Geometric figure dataset entries:
============
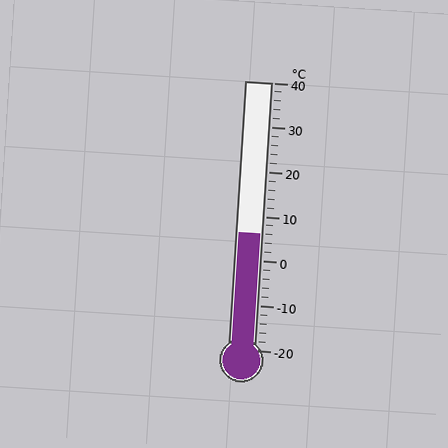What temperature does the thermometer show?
The thermometer shows approximately 6°C.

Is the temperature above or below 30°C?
The temperature is below 30°C.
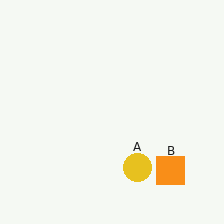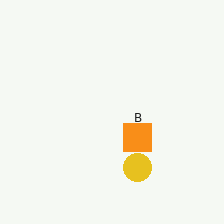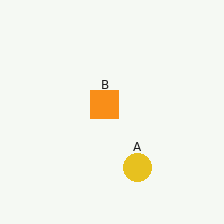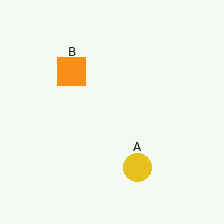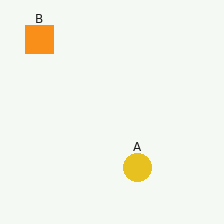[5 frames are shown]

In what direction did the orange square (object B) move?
The orange square (object B) moved up and to the left.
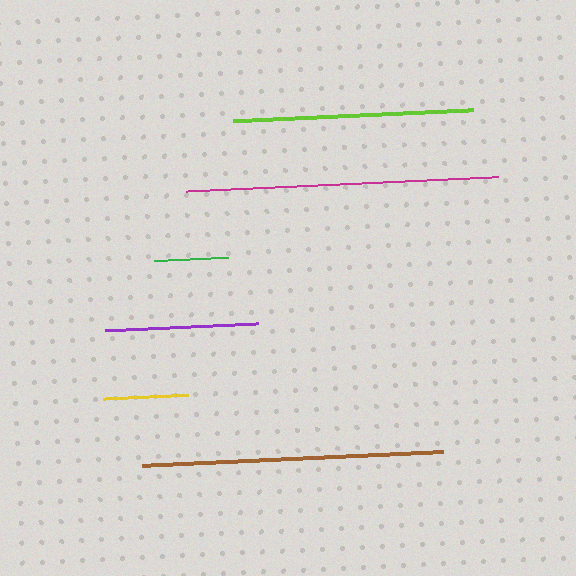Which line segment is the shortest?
The green line is the shortest at approximately 74 pixels.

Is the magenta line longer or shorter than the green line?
The magenta line is longer than the green line.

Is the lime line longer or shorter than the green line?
The lime line is longer than the green line.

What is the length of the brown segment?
The brown segment is approximately 301 pixels long.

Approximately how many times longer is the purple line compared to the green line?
The purple line is approximately 2.1 times the length of the green line.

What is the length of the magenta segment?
The magenta segment is approximately 312 pixels long.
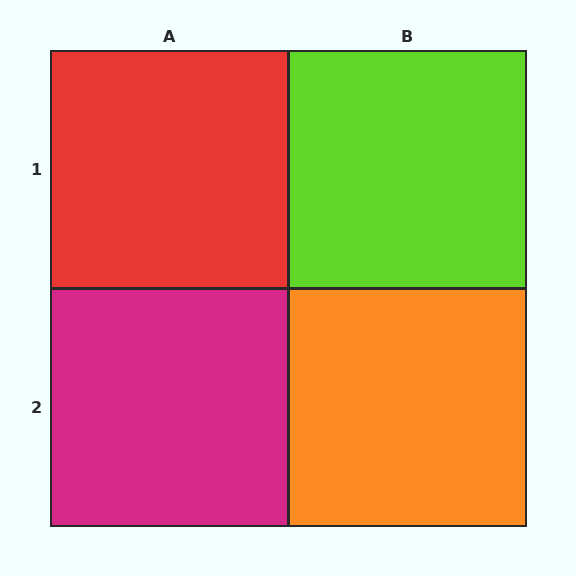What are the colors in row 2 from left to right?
Magenta, orange.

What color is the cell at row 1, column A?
Red.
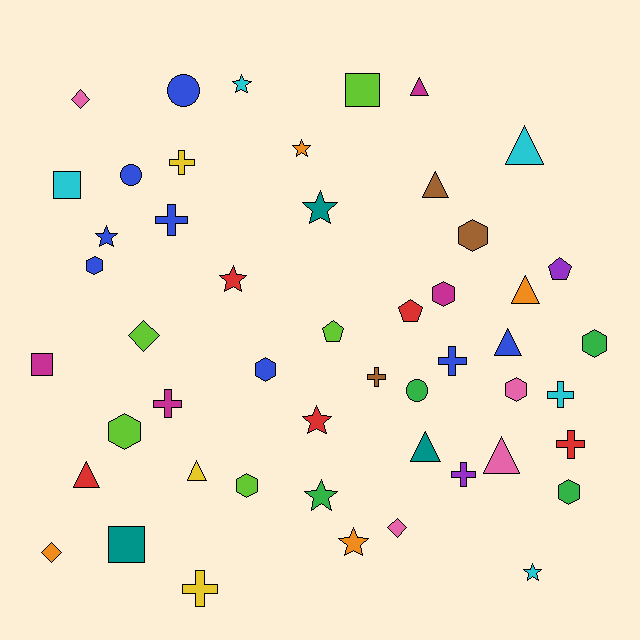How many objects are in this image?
There are 50 objects.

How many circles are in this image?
There are 3 circles.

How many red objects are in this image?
There are 5 red objects.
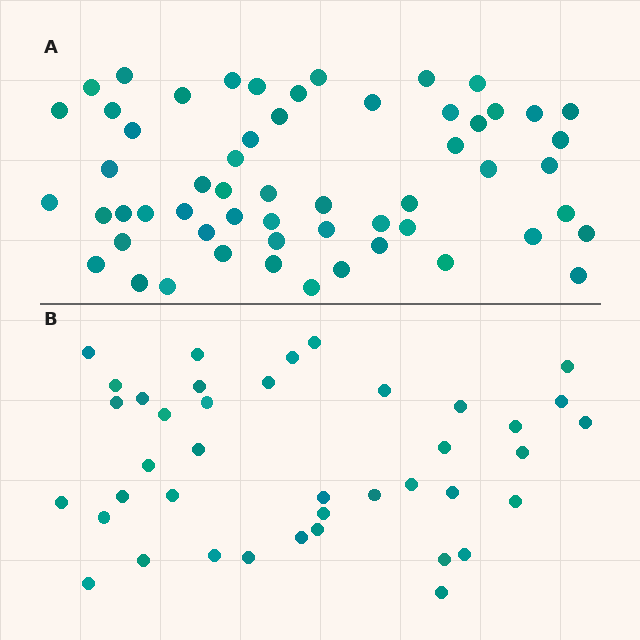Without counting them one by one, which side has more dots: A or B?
Region A (the top region) has more dots.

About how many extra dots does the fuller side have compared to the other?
Region A has approximately 15 more dots than region B.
============
# Job:
Write out the lines of the listing from the one that holds "How many red objects are in this image?" to the very last line, both included, exactly as they appear and without any pictures.

# Output of the exercise:
How many red objects are in this image?
There are 5 red objects.
Without counting them one by one, which side has more dots: A or B?
Region A (the top region) has more dots.

About how many extra dots does the fuller side have compared to the other?
Region A has approximately 15 more dots than region B.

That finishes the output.